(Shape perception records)
* * *
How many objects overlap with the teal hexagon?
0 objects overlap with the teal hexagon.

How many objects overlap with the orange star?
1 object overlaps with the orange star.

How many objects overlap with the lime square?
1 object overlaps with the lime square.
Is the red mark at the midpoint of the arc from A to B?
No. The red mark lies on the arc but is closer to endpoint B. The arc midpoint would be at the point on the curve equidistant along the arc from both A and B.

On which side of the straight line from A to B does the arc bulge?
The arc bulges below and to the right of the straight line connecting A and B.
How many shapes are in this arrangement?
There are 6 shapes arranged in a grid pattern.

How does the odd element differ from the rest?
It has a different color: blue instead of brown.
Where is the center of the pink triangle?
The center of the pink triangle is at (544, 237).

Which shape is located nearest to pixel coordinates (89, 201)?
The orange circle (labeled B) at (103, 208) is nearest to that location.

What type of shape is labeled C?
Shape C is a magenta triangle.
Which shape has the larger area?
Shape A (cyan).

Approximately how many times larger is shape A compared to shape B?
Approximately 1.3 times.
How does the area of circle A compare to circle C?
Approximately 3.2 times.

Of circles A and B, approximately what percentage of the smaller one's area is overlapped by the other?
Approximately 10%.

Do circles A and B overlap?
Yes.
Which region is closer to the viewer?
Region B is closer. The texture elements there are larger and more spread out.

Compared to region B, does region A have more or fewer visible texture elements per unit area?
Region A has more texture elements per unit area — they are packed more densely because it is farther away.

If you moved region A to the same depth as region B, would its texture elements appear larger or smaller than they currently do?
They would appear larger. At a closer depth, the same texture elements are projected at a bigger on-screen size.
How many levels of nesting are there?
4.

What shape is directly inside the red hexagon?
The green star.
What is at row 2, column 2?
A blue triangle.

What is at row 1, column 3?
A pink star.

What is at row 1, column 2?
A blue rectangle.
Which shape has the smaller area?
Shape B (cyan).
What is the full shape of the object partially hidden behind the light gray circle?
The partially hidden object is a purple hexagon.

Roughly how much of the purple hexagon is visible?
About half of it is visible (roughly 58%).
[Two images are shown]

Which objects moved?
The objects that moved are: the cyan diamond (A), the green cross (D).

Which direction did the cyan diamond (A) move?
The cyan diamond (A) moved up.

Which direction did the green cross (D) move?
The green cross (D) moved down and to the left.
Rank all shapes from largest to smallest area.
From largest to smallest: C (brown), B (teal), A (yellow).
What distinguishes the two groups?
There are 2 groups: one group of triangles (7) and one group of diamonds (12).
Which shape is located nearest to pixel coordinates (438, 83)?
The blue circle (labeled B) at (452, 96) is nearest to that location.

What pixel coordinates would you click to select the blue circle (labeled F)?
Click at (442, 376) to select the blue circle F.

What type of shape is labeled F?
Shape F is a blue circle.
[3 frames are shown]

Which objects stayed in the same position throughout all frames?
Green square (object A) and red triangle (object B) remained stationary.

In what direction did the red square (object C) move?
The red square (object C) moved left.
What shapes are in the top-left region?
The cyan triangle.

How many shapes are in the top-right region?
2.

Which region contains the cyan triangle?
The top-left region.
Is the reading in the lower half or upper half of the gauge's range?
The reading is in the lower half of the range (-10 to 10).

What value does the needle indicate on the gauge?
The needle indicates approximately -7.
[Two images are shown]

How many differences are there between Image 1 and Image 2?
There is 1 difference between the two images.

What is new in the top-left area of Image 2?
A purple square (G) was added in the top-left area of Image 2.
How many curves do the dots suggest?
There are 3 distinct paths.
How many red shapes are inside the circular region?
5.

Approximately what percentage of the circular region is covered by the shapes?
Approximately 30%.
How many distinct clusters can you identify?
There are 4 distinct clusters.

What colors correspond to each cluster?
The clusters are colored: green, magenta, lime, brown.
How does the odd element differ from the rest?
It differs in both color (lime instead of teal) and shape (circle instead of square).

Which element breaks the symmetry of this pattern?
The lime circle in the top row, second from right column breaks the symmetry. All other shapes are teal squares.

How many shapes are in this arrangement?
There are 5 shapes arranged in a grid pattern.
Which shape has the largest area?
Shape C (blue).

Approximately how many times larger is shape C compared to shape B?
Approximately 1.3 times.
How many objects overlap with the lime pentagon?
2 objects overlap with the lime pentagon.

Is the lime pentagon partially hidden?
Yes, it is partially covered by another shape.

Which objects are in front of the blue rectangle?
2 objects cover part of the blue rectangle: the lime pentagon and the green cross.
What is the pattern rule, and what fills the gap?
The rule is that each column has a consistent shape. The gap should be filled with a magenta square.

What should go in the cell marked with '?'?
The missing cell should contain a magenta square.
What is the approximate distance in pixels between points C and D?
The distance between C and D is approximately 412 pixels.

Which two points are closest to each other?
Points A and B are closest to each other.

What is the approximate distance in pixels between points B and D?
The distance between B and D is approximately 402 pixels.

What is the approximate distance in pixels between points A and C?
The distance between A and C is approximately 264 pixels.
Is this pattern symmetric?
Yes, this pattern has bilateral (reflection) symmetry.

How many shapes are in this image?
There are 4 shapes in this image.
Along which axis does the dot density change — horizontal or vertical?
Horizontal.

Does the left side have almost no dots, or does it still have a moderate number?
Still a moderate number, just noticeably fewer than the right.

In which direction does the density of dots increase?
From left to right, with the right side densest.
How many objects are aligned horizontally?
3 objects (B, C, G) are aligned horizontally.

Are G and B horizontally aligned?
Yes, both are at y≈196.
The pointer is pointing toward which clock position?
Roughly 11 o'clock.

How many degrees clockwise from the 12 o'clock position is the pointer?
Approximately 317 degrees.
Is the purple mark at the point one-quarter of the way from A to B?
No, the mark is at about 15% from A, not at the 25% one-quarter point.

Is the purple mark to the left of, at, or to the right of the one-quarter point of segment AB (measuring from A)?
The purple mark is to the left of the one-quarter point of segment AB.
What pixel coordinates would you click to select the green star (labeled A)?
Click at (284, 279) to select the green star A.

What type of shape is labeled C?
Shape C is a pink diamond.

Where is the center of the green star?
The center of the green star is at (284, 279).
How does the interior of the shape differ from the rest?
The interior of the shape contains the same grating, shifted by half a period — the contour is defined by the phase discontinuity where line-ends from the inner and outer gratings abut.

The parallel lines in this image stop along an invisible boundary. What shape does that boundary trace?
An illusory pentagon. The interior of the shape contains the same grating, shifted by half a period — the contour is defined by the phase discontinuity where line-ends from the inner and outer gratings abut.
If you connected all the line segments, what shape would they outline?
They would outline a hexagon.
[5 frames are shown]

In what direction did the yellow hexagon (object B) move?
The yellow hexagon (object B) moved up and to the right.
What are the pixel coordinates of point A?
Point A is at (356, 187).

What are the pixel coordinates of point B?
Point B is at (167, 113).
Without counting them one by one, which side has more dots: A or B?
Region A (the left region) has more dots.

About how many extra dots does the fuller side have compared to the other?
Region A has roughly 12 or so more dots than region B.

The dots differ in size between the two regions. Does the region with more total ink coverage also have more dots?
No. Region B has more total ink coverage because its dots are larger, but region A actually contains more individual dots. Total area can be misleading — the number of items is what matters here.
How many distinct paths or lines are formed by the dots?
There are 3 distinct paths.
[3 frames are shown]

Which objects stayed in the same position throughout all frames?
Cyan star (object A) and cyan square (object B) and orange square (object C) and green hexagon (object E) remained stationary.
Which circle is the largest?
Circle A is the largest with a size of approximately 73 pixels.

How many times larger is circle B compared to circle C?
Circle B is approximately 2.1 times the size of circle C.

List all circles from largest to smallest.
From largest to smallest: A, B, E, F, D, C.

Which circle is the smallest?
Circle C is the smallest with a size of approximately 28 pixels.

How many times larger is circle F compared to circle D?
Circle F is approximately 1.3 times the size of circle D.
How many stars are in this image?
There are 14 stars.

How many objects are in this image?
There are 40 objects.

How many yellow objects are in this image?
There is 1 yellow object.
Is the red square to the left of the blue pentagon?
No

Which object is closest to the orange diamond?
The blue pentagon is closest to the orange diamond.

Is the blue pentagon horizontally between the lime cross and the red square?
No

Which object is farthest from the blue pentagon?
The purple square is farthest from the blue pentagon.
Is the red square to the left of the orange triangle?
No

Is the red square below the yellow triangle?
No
* * *
(Directions for this task):
The lines to reproduce run from the one that contains "How many stars are in this image?" through the last line above; copy them exactly.

(Answer below):
How many stars are in this image?
There are 14 stars.

How many objects are in this image?
There are 40 objects.

How many yellow objects are in this image?
There is 1 yellow object.
Is the red square to the left of the blue pentagon?
No

Which object is closest to the orange diamond?
The blue pentagon is closest to the orange diamond.

Is the blue pentagon horizontally between the lime cross and the red square?
No

Which object is farthest from the blue pentagon?
The purple square is farthest from the blue pentagon.
Is the red square to the left of the orange triangle?
No

Is the red square below the yellow triangle?
No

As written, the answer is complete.